Task description:
Output each entry verbatim and exclude every picture from it.

The data:
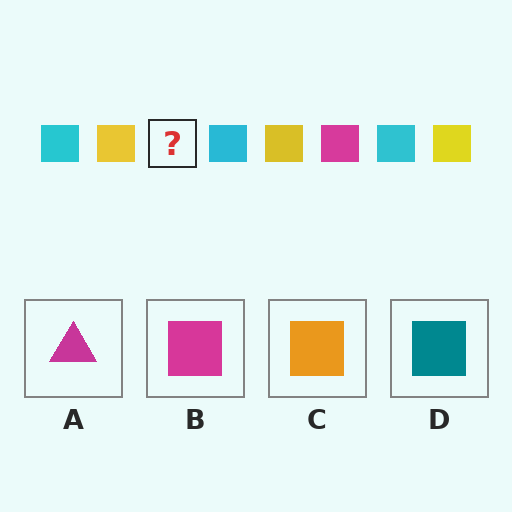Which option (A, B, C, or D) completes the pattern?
B.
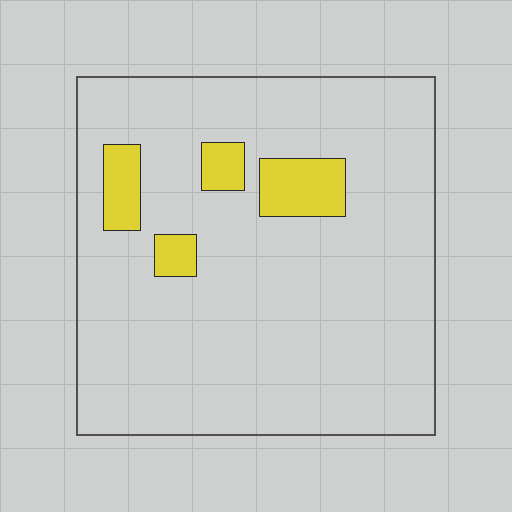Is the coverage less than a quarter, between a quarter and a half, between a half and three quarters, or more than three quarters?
Less than a quarter.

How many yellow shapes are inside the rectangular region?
4.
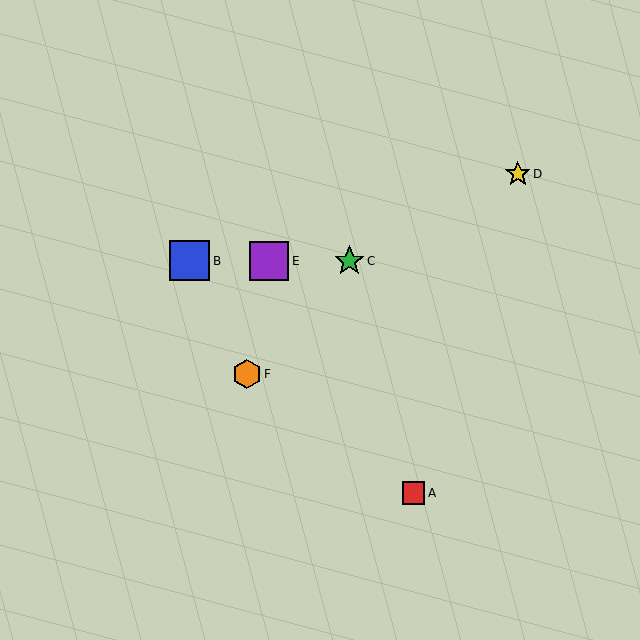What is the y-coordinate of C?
Object C is at y≈261.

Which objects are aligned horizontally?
Objects B, C, E are aligned horizontally.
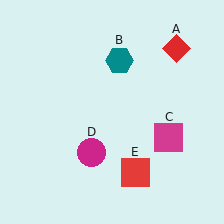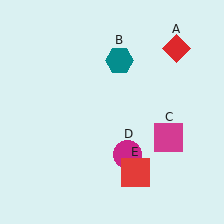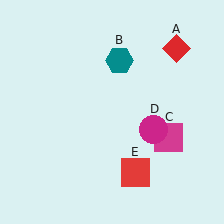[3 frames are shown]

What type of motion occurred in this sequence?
The magenta circle (object D) rotated counterclockwise around the center of the scene.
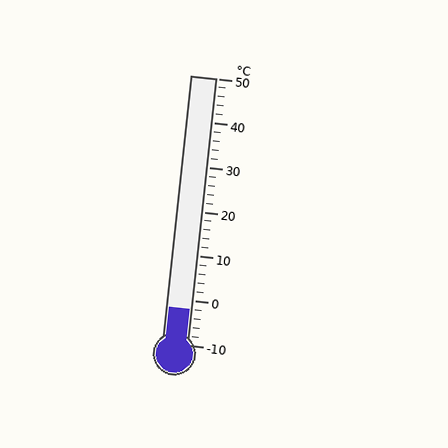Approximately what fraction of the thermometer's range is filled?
The thermometer is filled to approximately 15% of its range.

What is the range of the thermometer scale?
The thermometer scale ranges from -10°C to 50°C.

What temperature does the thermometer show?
The thermometer shows approximately -2°C.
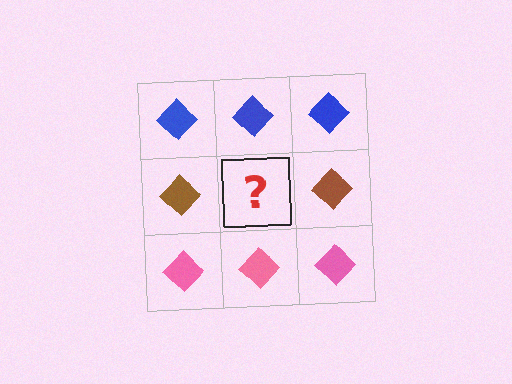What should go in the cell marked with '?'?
The missing cell should contain a brown diamond.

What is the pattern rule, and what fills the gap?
The rule is that each row has a consistent color. The gap should be filled with a brown diamond.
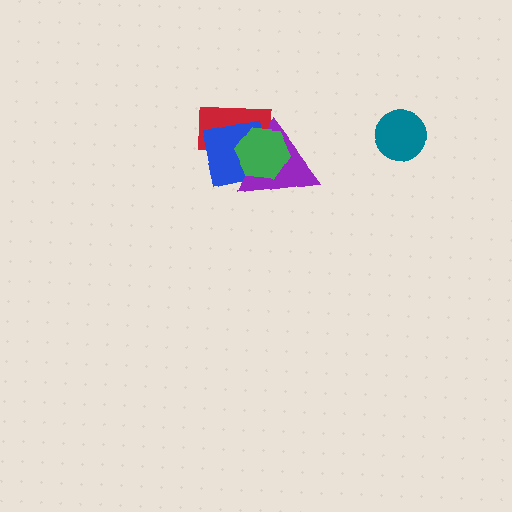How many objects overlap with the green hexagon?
3 objects overlap with the green hexagon.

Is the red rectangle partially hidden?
Yes, it is partially covered by another shape.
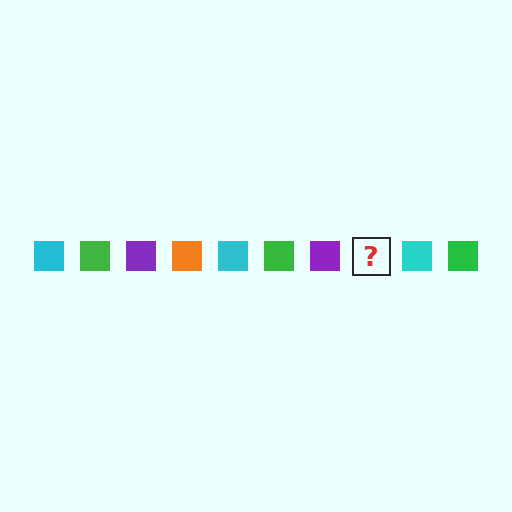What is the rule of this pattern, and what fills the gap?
The rule is that the pattern cycles through cyan, green, purple, orange squares. The gap should be filled with an orange square.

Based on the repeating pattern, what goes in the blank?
The blank should be an orange square.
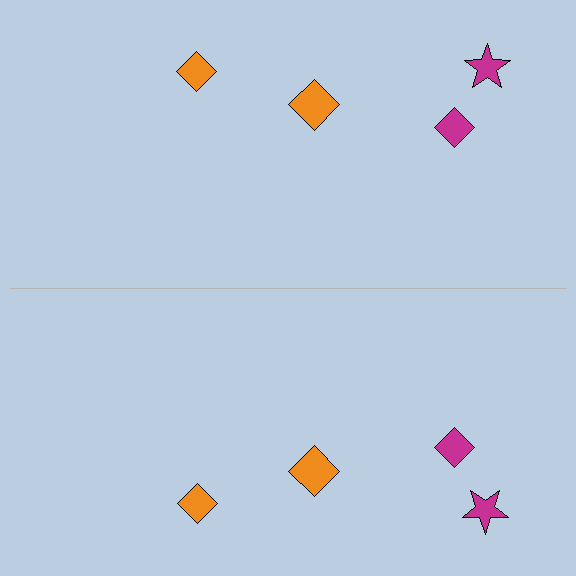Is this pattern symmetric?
Yes, this pattern has bilateral (reflection) symmetry.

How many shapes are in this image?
There are 8 shapes in this image.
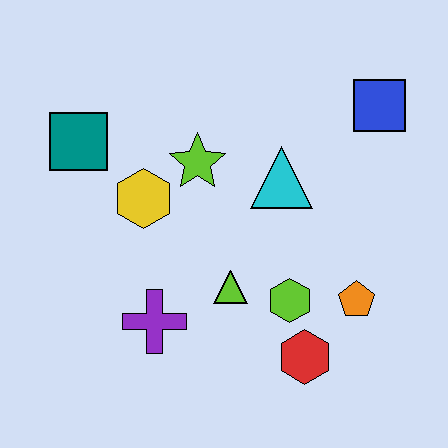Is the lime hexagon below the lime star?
Yes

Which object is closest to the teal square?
The yellow hexagon is closest to the teal square.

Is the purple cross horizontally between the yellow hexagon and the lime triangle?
Yes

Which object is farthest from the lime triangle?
The blue square is farthest from the lime triangle.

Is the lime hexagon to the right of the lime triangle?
Yes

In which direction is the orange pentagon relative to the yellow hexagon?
The orange pentagon is to the right of the yellow hexagon.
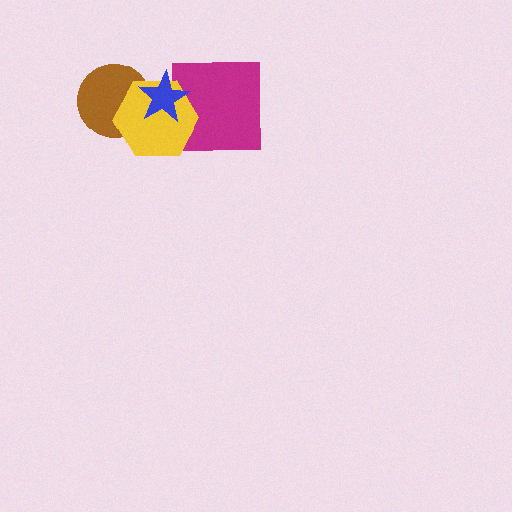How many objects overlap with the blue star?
3 objects overlap with the blue star.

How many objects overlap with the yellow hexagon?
3 objects overlap with the yellow hexagon.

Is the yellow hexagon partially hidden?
Yes, it is partially covered by another shape.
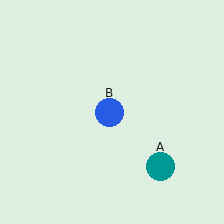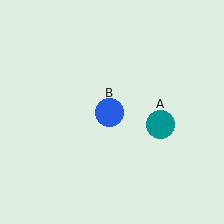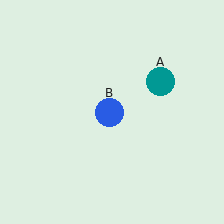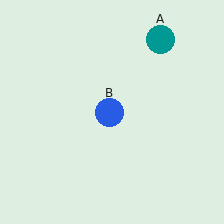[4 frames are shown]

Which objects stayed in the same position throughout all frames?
Blue circle (object B) remained stationary.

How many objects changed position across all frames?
1 object changed position: teal circle (object A).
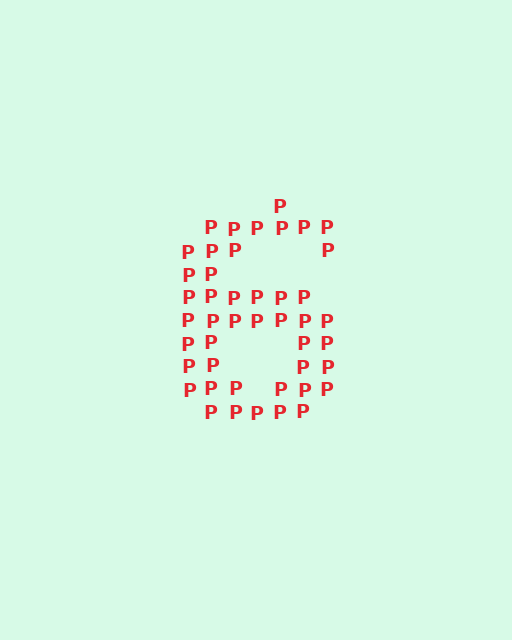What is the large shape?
The large shape is the digit 6.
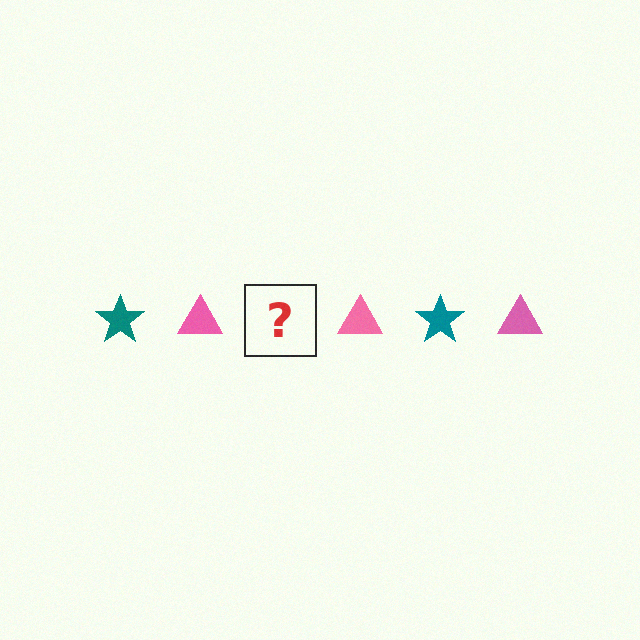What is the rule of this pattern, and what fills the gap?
The rule is that the pattern alternates between teal star and pink triangle. The gap should be filled with a teal star.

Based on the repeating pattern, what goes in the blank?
The blank should be a teal star.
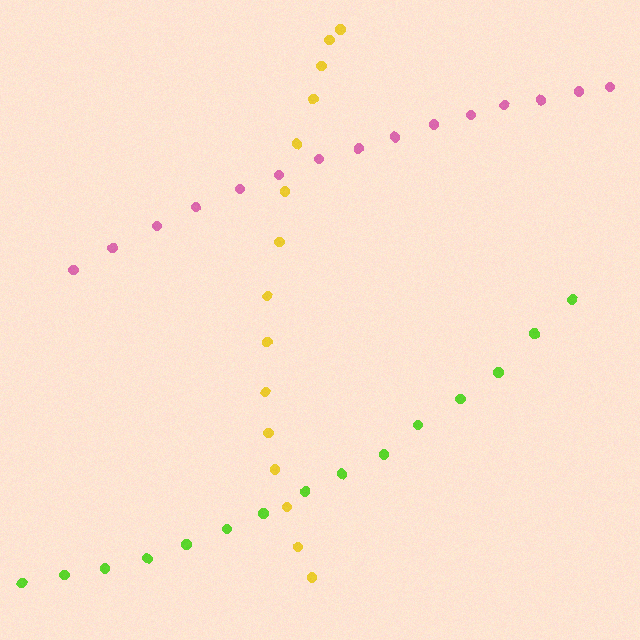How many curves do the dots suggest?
There are 3 distinct paths.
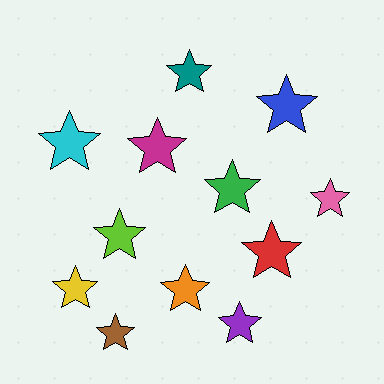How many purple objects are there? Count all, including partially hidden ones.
There is 1 purple object.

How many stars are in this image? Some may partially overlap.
There are 12 stars.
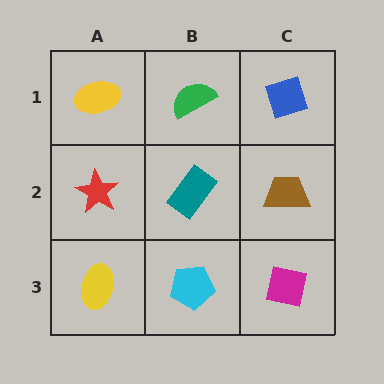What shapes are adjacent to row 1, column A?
A red star (row 2, column A), a green semicircle (row 1, column B).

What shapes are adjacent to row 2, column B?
A green semicircle (row 1, column B), a cyan pentagon (row 3, column B), a red star (row 2, column A), a brown trapezoid (row 2, column C).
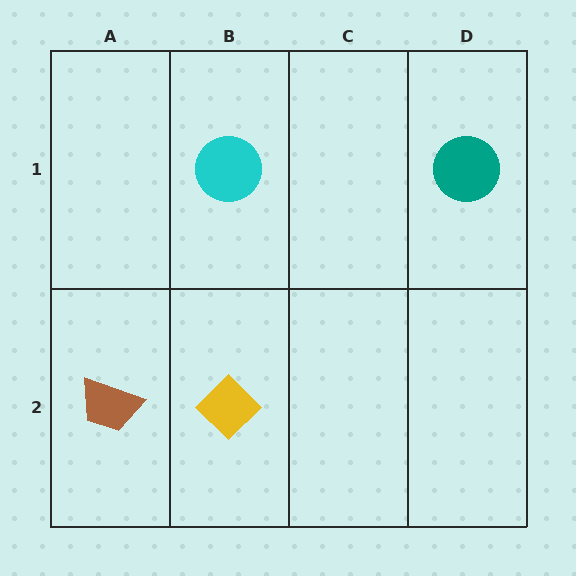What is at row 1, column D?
A teal circle.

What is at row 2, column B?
A yellow diamond.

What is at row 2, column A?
A brown trapezoid.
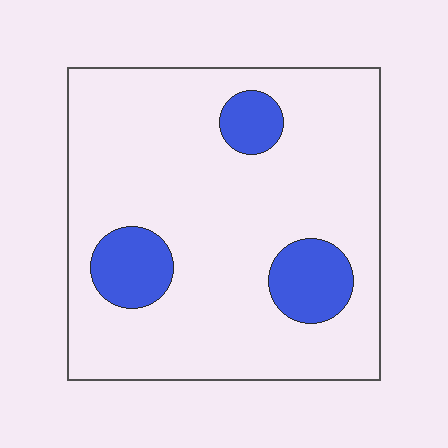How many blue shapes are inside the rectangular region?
3.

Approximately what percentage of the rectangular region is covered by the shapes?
Approximately 15%.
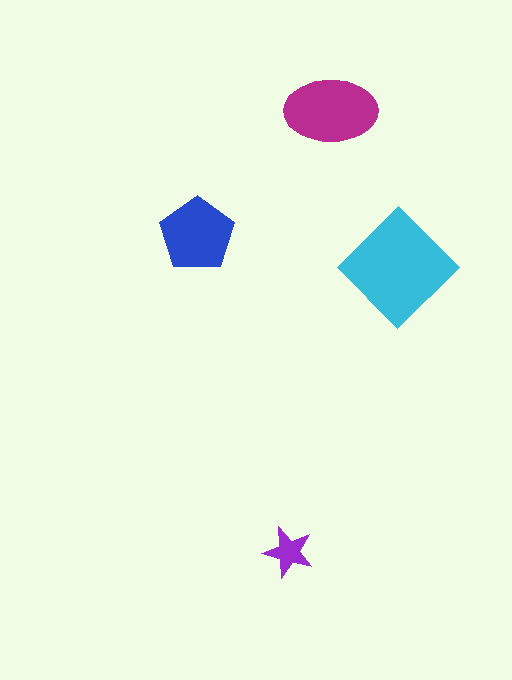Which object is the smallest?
The purple star.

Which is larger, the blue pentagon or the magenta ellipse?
The magenta ellipse.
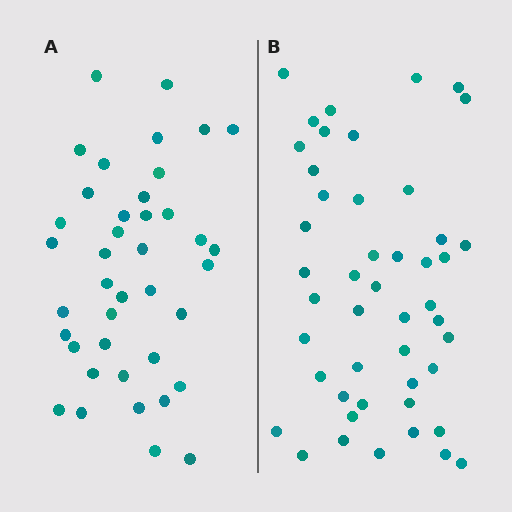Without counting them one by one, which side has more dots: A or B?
Region B (the right region) has more dots.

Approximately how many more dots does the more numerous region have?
Region B has roughly 8 or so more dots than region A.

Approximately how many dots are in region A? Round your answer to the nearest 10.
About 40 dots.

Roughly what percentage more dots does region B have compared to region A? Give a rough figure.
About 20% more.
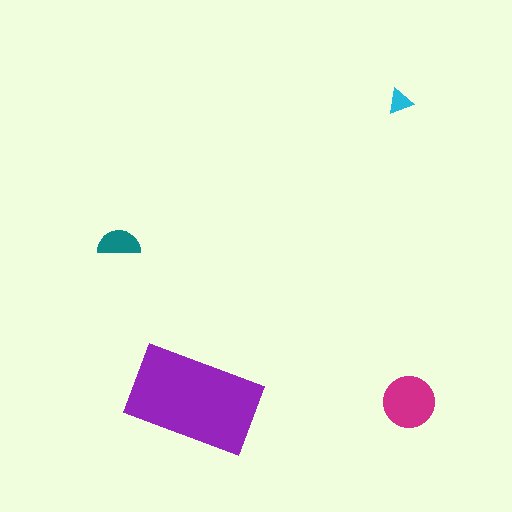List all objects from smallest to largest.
The cyan triangle, the teal semicircle, the magenta circle, the purple rectangle.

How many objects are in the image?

Result:
Which option (A, B, C, or D) completes the pattern?
B.
Is the coverage less than a quarter, between a quarter and a half, between a half and three quarters, or more than three quarters?
Less than a quarter.

How many yellow shapes are inside the rectangular region?
4.
What is the y-coordinate of C?
Object C is at y≈261.

Which objects are aligned horizontally?
Objects B, C, E are aligned horizontally.
[3 frames are shown]

What type of motion occurred in this sequence?
The magenta circle (object D) rotated counterclockwise around the center of the scene.
Approximately what fraction of the thermometer's range is filled?
The thermometer is filled to approximately 15% of its range.

What is the range of the thermometer scale?
The thermometer scale ranges from -10°C to 50°C.

What temperature does the thermometer show?
The thermometer shows approximately -2°C.
What should go in the cell marked with '?'?
The missing cell should contain a brown diamond.

What is the pattern rule, and what fills the gap?
The rule is that each row has a consistent color. The gap should be filled with a brown diamond.
How many objects overlap with the green hexagon?
3 objects overlap with the green hexagon.

Is the red rectangle partially hidden?
Yes, it is partially covered by another shape.
What is the rule of this pattern, and what fills the gap?
The rule is that the pattern cycles through cyan, green, purple, orange squares. The gap should be filled with an orange square.

Based on the repeating pattern, what goes in the blank?
The blank should be an orange square.
Is this pattern symmetric?
Yes, this pattern has bilateral (reflection) symmetry.

How many shapes are in this image?
There are 8 shapes in this image.
Is the lime hexagon below the lime star?
Yes

Which object is closest to the teal square?
The yellow hexagon is closest to the teal square.

Is the purple cross horizontally between the yellow hexagon and the lime triangle?
Yes

Which object is farthest from the lime triangle?
The blue square is farthest from the lime triangle.

Is the lime hexagon to the right of the lime triangle?
Yes

In which direction is the orange pentagon relative to the yellow hexagon?
The orange pentagon is to the right of the yellow hexagon.
How many objects overlap with the blue star?
3 objects overlap with the blue star.

How many objects overlap with the yellow hexagon?
3 objects overlap with the yellow hexagon.

Is the yellow hexagon partially hidden?
Yes, it is partially covered by another shape.
[4 frames are shown]

Which objects stayed in the same position throughout all frames?
Blue circle (object B) remained stationary.

How many objects changed position across all frames?
1 object changed position: teal circle (object A).
What is the large shape?
The large shape is the digit 6.
What is the rule of this pattern, and what fills the gap?
The rule is that the pattern alternates between teal star and pink triangle. The gap should be filled with a teal star.

Based on the repeating pattern, what goes in the blank?
The blank should be a teal star.
How many curves do the dots suggest?
There are 3 distinct paths.
How many purple objects are there? Count all, including partially hidden ones.
There is 1 purple object.

How many stars are in this image? Some may partially overlap.
There are 12 stars.
What shapes are adjacent to row 1, column A?
A red star (row 2, column A), a green semicircle (row 1, column B).

What shapes are adjacent to row 2, column B?
A green semicircle (row 1, column B), a cyan pentagon (row 3, column B), a red star (row 2, column A), a brown trapezoid (row 2, column C).
What is at row 1, column D?
A teal circle.

What is at row 2, column B?
A yellow diamond.

What is at row 2, column A?
A brown trapezoid.
How many blue shapes are inside the rectangular region?
3.

Approximately what percentage of the rectangular region is covered by the shapes?
Approximately 15%.
Which object is the smallest?
The purple star.

Which is larger, the blue pentagon or the magenta ellipse?
The magenta ellipse.
Without counting them one by one, which side has more dots: A or B?
Region B (the right region) has more dots.

Approximately how many more dots does the more numerous region have?
Region B has roughly 8 or so more dots than region A.

Approximately how many dots are in region A? Round your answer to the nearest 10.
About 40 dots.

Roughly what percentage more dots does region B have compared to region A? Give a rough figure.
About 20% more.
List all objects from smallest to largest.
The cyan triangle, the teal semicircle, the magenta circle, the purple rectangle.

How many objects are in the image?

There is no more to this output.